━━ RECORDS SUPPLIED
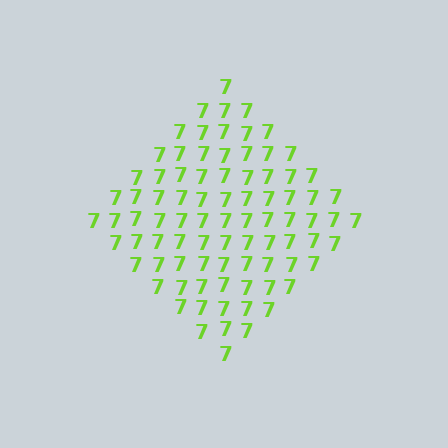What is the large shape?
The large shape is a diamond.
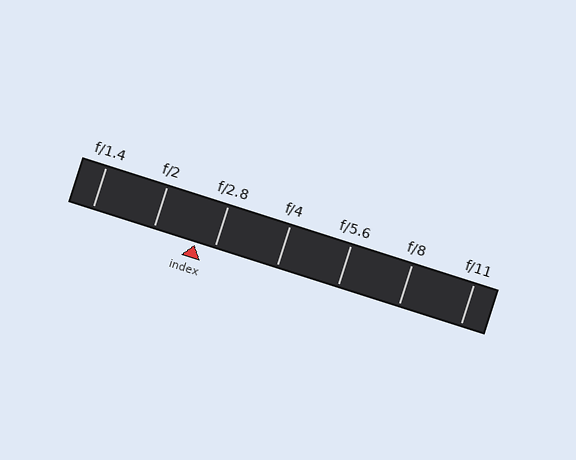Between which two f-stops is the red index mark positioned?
The index mark is between f/2 and f/2.8.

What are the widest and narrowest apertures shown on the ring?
The widest aperture shown is f/1.4 and the narrowest is f/11.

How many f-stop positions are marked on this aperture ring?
There are 7 f-stop positions marked.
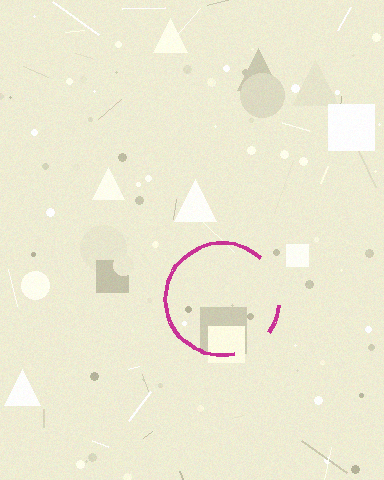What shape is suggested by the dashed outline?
The dashed outline suggests a circle.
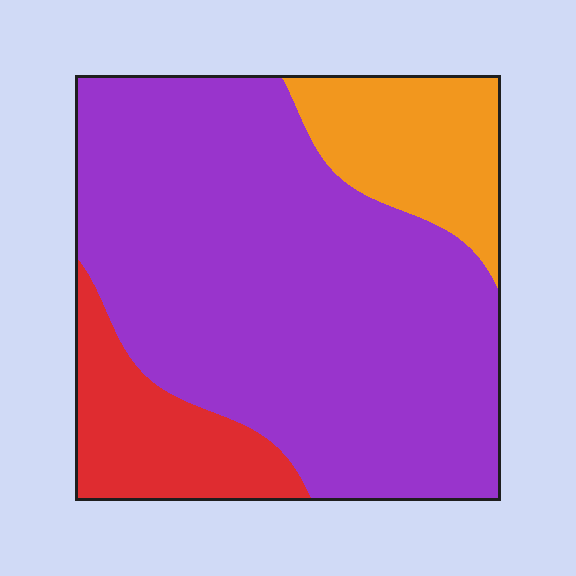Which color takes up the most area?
Purple, at roughly 70%.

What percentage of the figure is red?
Red covers 14% of the figure.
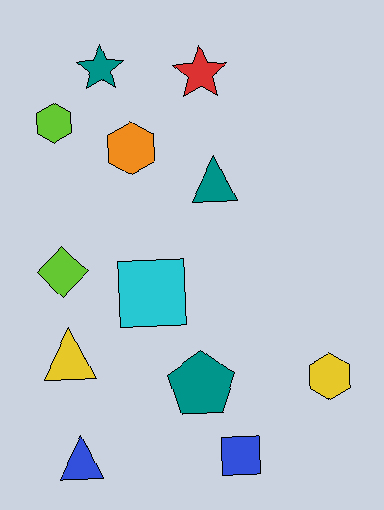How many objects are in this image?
There are 12 objects.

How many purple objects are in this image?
There are no purple objects.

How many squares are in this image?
There are 2 squares.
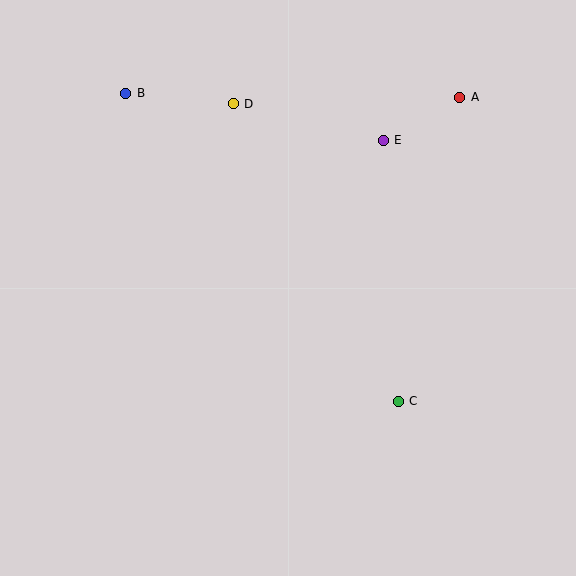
━━━━
Leave out the pictures and copy every record above exactly.

COMPLETED EXERCISE –
What is the large shape?
The large shape is a diamond.
Between which two f-stops is the red index mark positioned?
The index mark is between f/2 and f/2.8.

What are the widest and narrowest apertures shown on the ring?
The widest aperture shown is f/1.4 and the narrowest is f/11.

How many f-stop positions are marked on this aperture ring?
There are 7 f-stop positions marked.
What shape is suggested by the dashed outline?
The dashed outline suggests a circle.
Which color takes up the most area?
Purple, at roughly 70%.

What percentage of the figure is red?
Red covers 14% of the figure.
How many objects are in this image?
There are 12 objects.

How many purple objects are in this image?
There are no purple objects.

How many squares are in this image?
There are 2 squares.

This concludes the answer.